# Exercise goal
Transcribe all the entries word for word, omitting any pictures they contain.

# Records excerpted from a collection
START

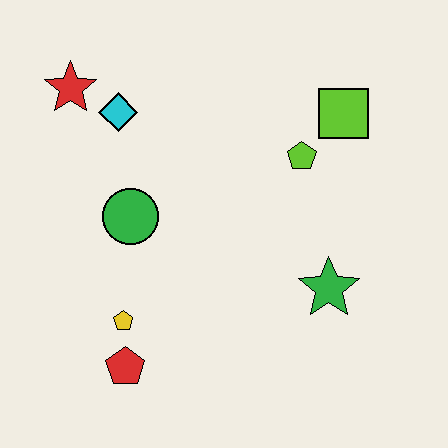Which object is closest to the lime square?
The lime pentagon is closest to the lime square.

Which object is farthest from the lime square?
The red pentagon is farthest from the lime square.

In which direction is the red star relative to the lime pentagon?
The red star is to the left of the lime pentagon.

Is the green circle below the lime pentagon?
Yes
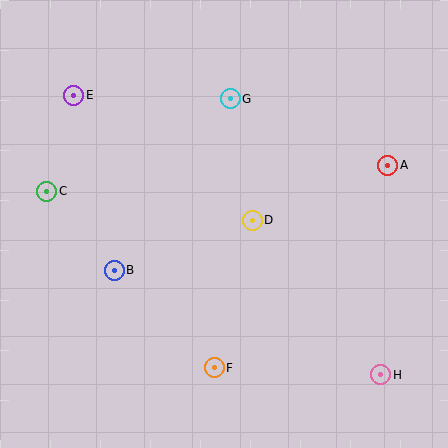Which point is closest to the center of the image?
Point D at (252, 220) is closest to the center.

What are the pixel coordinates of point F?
Point F is at (214, 368).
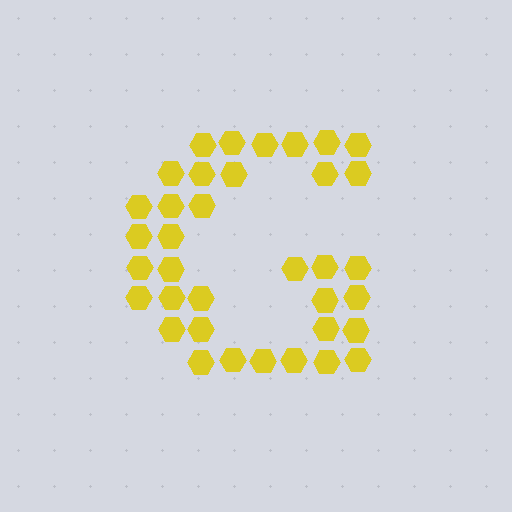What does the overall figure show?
The overall figure shows the letter G.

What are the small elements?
The small elements are hexagons.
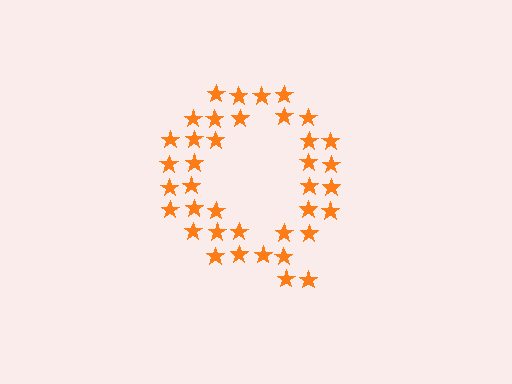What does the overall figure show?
The overall figure shows the letter Q.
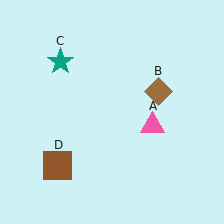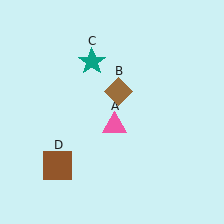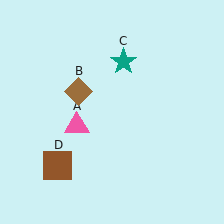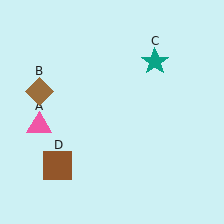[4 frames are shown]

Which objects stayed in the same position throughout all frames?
Brown square (object D) remained stationary.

END

# Answer to this exercise
Which object is closest to the lime square?
The lime pentagon is closest to the lime square.

Which object is farthest from the lime square?
The red pentagon is farthest from the lime square.

In which direction is the red star relative to the lime pentagon?
The red star is to the left of the lime pentagon.

Is the green circle below the lime pentagon?
Yes
Which point is closest to the center of the image?
Point D at (252, 220) is closest to the center.

What are the pixel coordinates of point F?
Point F is at (214, 368).
What does the overall figure show?
The overall figure shows the letter G.

What are the small elements?
The small elements are hexagons.
What does the overall figure show?
The overall figure shows the letter Q.
[4 frames are shown]

Which objects stayed in the same position throughout all frames?
Brown square (object D) remained stationary.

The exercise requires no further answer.